# ABOUT THIS EXERCISE
An exact copy of all the data is required, with pictures left out.

• • • • • • •

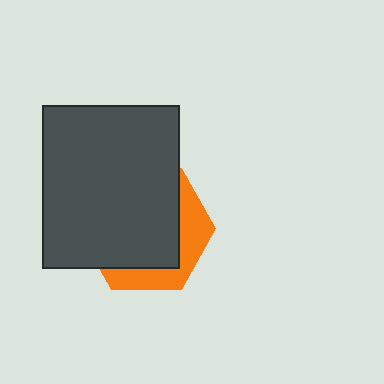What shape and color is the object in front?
The object in front is a dark gray rectangle.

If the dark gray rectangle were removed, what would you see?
You would see the complete orange hexagon.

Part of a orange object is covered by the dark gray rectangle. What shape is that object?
It is a hexagon.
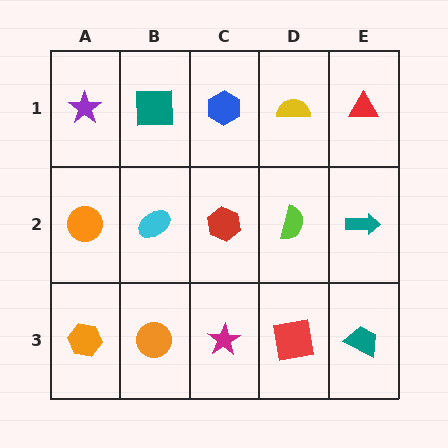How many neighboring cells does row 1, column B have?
3.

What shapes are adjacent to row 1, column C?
A red hexagon (row 2, column C), a teal square (row 1, column B), a yellow semicircle (row 1, column D).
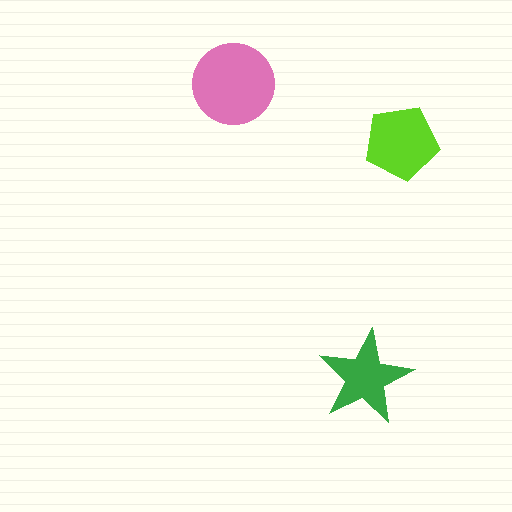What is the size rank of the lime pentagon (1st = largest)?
2nd.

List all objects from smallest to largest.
The green star, the lime pentagon, the pink circle.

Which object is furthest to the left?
The pink circle is leftmost.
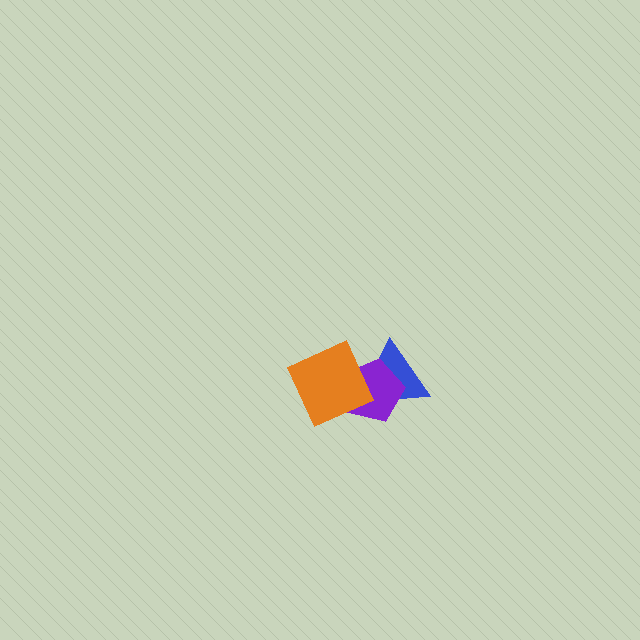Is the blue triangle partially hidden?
Yes, it is partially covered by another shape.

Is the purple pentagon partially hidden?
Yes, it is partially covered by another shape.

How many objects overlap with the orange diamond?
2 objects overlap with the orange diamond.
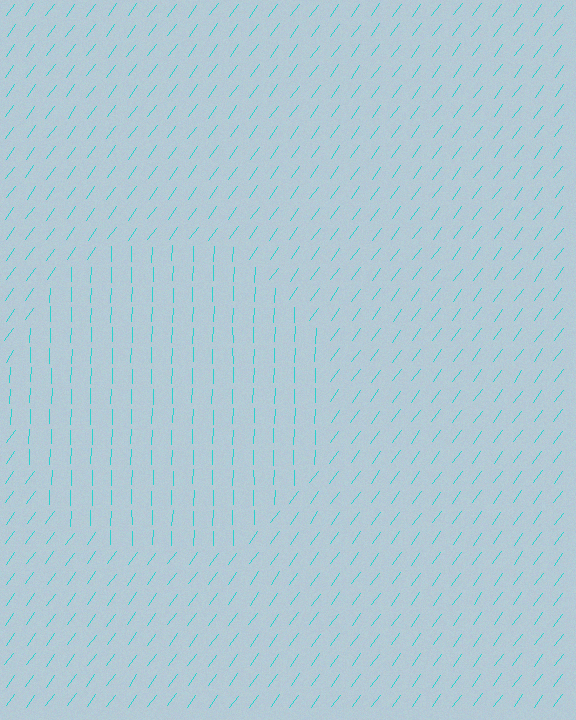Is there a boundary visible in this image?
Yes, there is a texture boundary formed by a change in line orientation.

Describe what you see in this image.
The image is filled with small cyan line segments. A circle region in the image has lines oriented differently from the surrounding lines, creating a visible texture boundary.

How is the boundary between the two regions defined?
The boundary is defined purely by a change in line orientation (approximately 34 degrees difference). All lines are the same color and thickness.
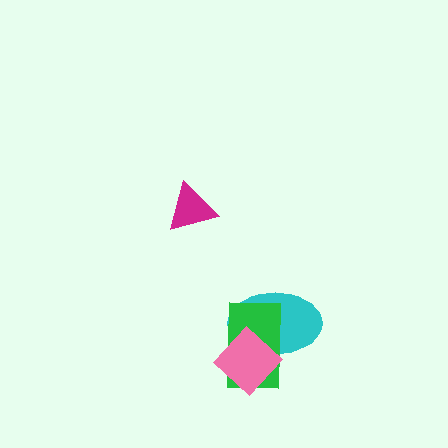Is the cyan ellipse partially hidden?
Yes, it is partially covered by another shape.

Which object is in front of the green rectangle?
The pink diamond is in front of the green rectangle.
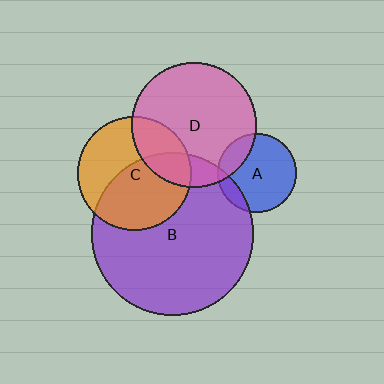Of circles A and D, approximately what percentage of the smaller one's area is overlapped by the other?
Approximately 20%.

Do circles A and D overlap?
Yes.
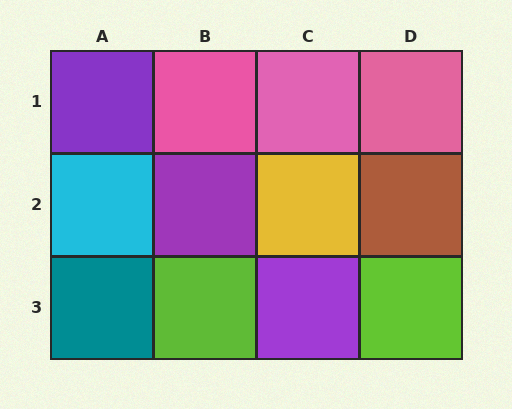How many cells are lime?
2 cells are lime.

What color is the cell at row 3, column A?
Teal.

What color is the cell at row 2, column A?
Cyan.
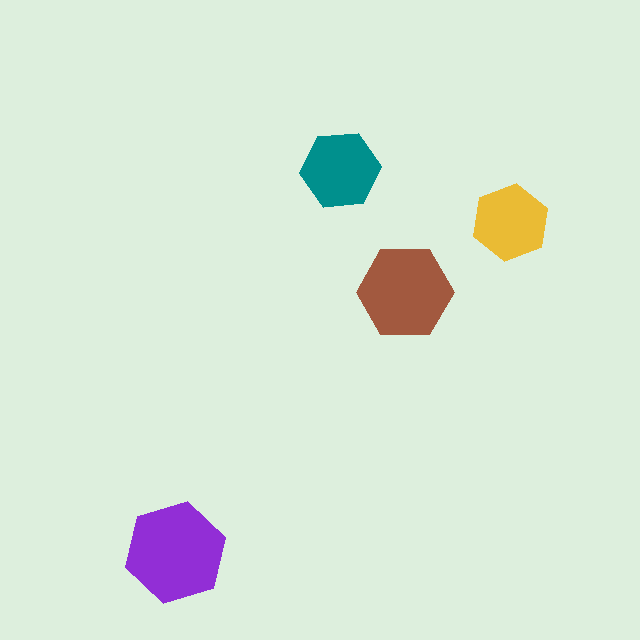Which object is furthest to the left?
The purple hexagon is leftmost.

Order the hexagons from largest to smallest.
the purple one, the brown one, the teal one, the yellow one.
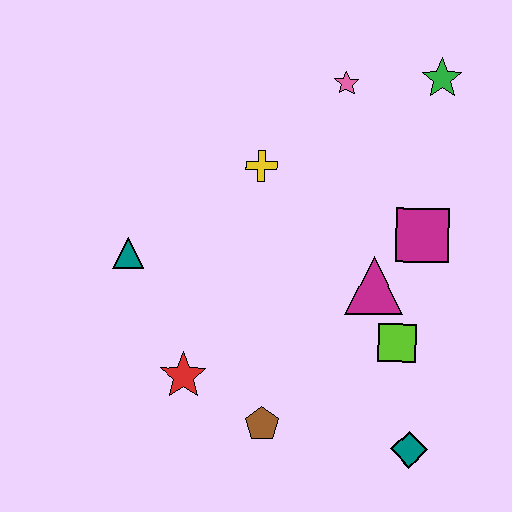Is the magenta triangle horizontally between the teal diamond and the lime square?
No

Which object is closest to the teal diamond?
The lime square is closest to the teal diamond.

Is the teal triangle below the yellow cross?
Yes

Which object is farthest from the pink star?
The teal diamond is farthest from the pink star.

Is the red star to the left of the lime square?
Yes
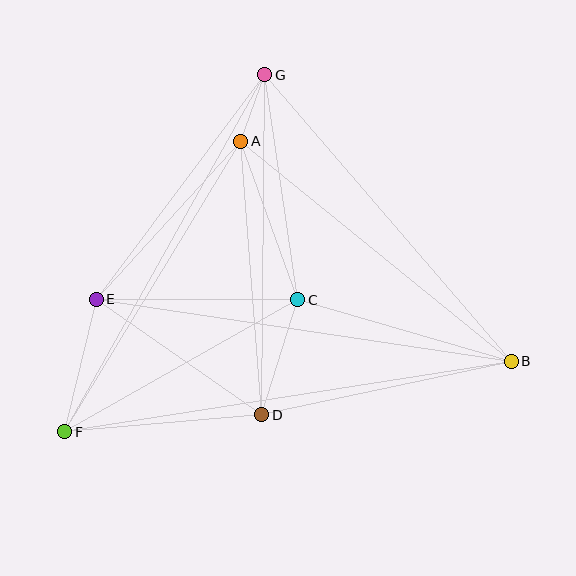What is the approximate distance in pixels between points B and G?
The distance between B and G is approximately 378 pixels.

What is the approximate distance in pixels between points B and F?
The distance between B and F is approximately 452 pixels.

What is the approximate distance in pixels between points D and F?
The distance between D and F is approximately 198 pixels.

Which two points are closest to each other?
Points A and G are closest to each other.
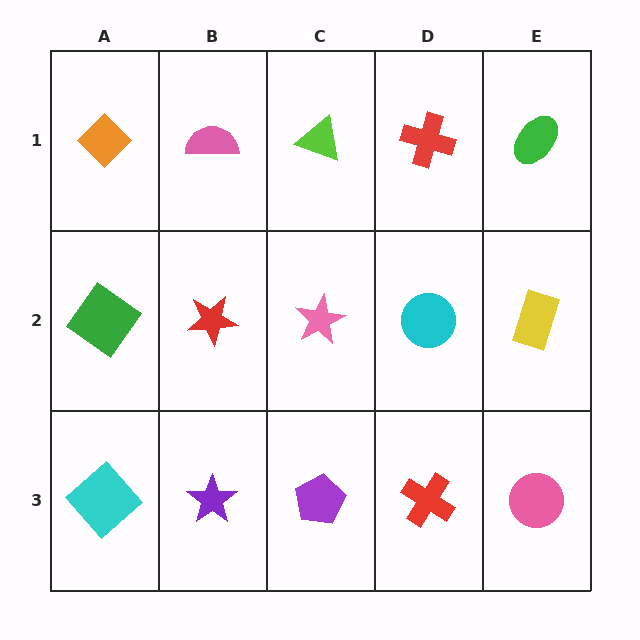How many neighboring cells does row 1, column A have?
2.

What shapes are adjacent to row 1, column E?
A yellow rectangle (row 2, column E), a red cross (row 1, column D).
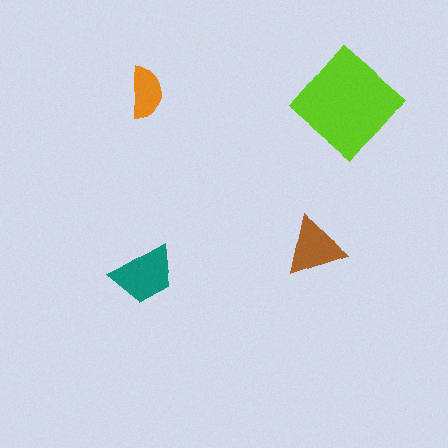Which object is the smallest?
The orange semicircle.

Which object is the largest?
The lime diamond.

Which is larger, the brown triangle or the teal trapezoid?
The teal trapezoid.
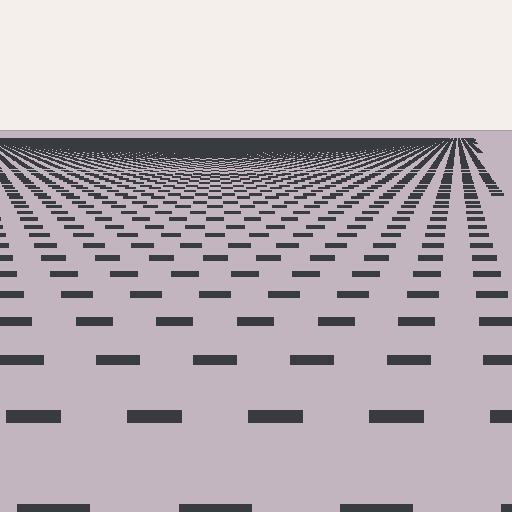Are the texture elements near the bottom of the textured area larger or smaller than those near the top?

• • • • • • •

# OUTPUT OF THE EXERCISE
What shape and color is the object in front?
The object in front is a dark gray rectangle.

If the dark gray rectangle were removed, what would you see?
You would see the complete orange hexagon.

Part of a orange object is covered by the dark gray rectangle. What shape is that object?
It is a hexagon.
How many neighboring cells does row 1, column B have?
3.

What shapes are adjacent to row 1, column C?
A red hexagon (row 2, column C), a teal square (row 1, column B), a yellow semicircle (row 1, column D).
What is the size rank of the lime pentagon (1st = largest)?
2nd.

List all objects from smallest to largest.
The green star, the lime pentagon, the pink circle.

Which object is furthest to the left?
The pink circle is leftmost.
Is the blue triangle partially hidden?
Yes, it is partially covered by another shape.

Is the purple pentagon partially hidden?
Yes, it is partially covered by another shape.

How many objects overlap with the orange diamond?
2 objects overlap with the orange diamond.
Is there a boundary visible in this image?
Yes, there is a texture boundary formed by a change in line orientation.

Describe what you see in this image.
The image is filled with small cyan line segments. A circle region in the image has lines oriented differently from the surrounding lines, creating a visible texture boundary.

How is the boundary between the two regions defined?
The boundary is defined purely by a change in line orientation (approximately 34 degrees difference). All lines are the same color and thickness.
Is the cyan ellipse partially hidden?
Yes, it is partially covered by another shape.

Which object is in front of the green rectangle?
The pink diamond is in front of the green rectangle.
Of circles A and D, approximately what percentage of the smaller one's area is overlapped by the other?
Approximately 20%.

Do circles A and D overlap?
Yes.
How many cells are lime?
2 cells are lime.

What color is the cell at row 3, column A?
Teal.

What color is the cell at row 2, column A?
Cyan.
Which object is furthest to the left?
The purple hexagon is leftmost.

Order the hexagons from largest to smallest.
the purple one, the brown one, the teal one, the yellow one.
Is the magenta triangle horizontally between the teal diamond and the lime square?
No

Which object is closest to the teal diamond?
The lime square is closest to the teal diamond.

Is the teal triangle below the yellow cross?
Yes

Which object is farthest from the pink star?
The teal diamond is farthest from the pink star.

Is the red star to the left of the lime square?
Yes
What is the approximate distance in pixels between points B and G?
The distance between B and G is approximately 378 pixels.

What is the approximate distance in pixels between points B and F?
The distance between B and F is approximately 452 pixels.

What is the approximate distance in pixels between points D and F?
The distance between D and F is approximately 198 pixels.

Which two points are closest to each other?
Points A and G are closest to each other.
How many neighboring cells does row 1, column A have?
2.

What shapes are adjacent to row 1, column E?
A yellow rectangle (row 2, column E), a red cross (row 1, column D).
Which object is the smallest?
The orange semicircle.

Which object is the largest?
The lime diamond.

Which is larger, the brown triangle or the teal trapezoid?
The teal trapezoid.
Are the texture elements near the bottom of the textured area larger or smaller than those near the top?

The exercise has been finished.